The records below are to be repeated in full, exactly as they are.

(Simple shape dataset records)
================
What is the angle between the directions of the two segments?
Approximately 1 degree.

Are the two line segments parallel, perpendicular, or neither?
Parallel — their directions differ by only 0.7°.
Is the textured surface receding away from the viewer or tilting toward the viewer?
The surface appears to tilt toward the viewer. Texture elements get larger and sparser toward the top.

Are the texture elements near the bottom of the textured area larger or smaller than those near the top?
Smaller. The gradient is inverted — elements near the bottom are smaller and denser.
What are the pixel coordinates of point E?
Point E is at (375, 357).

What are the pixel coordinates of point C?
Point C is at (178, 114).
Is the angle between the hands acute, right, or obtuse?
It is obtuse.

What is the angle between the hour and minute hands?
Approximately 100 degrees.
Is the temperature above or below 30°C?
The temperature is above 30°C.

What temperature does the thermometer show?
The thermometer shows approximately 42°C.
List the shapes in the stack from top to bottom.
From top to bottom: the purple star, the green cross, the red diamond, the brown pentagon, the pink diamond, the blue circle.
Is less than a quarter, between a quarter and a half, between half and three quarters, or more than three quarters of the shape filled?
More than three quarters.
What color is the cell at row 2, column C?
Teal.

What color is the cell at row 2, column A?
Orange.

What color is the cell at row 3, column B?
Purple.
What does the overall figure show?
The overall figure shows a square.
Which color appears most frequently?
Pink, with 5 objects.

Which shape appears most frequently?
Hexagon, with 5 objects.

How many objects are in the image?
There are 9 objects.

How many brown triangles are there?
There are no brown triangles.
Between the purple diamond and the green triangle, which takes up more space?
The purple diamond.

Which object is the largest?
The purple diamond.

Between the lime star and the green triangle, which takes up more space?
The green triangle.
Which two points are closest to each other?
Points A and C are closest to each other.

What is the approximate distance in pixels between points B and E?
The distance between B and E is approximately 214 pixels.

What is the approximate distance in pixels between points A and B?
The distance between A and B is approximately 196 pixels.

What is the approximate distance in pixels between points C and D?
================
> _Expected answer_
What is the angle between the directions of the two segments?
Approximately 1 degree.

Are the two line segments parallel, perpendicular, or neither?
Parallel — their directions differ by only 0.7°.
Is the textured surface receding away from the viewer or tilting toward the viewer?
The surface appears to tilt toward the viewer. Texture elements get larger and sparser toward the top.

Are the texture elements near the bottom of the textured area larger or smaller than those near the top?
Smaller. The gradient is inverted — elements near the bottom are smaller and denser.
What are the pixel coordinates of point E?
Point E is at (375, 357).

What are the pixel coordinates of point C?
Point C is at (178, 114).
Is the angle between the hands acute, right, or obtuse?
It is obtuse.

What is the angle between the hour and minute hands?
Approximately 100 degrees.
Is the temperature above or below 30°C?
The temperature is above 30°C.

What temperature does the thermometer show?
The thermometer shows approximately 42°C.
List the shapes in the stack from top to bottom.
From top to bottom: the purple star, the green cross, the red diamond, the brown pentagon, the pink diamond, the blue circle.
Is less than a quarter, between a quarter and a half, between half and three quarters, or more than three quarters of the shape filled?
More than three quarters.
What color is the cell at row 2, column C?
Teal.

What color is the cell at row 2, column A?
Orange.

What color is the cell at row 3, column B?
Purple.
What does the overall figure show?
The overall figure shows a square.
Which color appears most frequently?
Pink, with 5 objects.

Which shape appears most frequently?
Hexagon, with 5 objects.

How many objects are in the image?
There are 9 objects.

How many brown triangles are there?
There are no brown triangles.
Between the purple diamond and the green triangle, which takes up more space?
The purple diamond.

Which object is the largest?
The purple diamond.

Between the lime star and the green triangle, which takes up more space?
The green triangle.
Which two points are closest to each other?
Points A and C are closest to each other.

What is the approximate distance in pixels between points B and E?
The distance between B and E is approximately 214 pixels.

What is the approximate distance in pixels between points A and B?
The distance between A and B is approximately 196 pixels.

What is the approximate distance in pixels between points C and D?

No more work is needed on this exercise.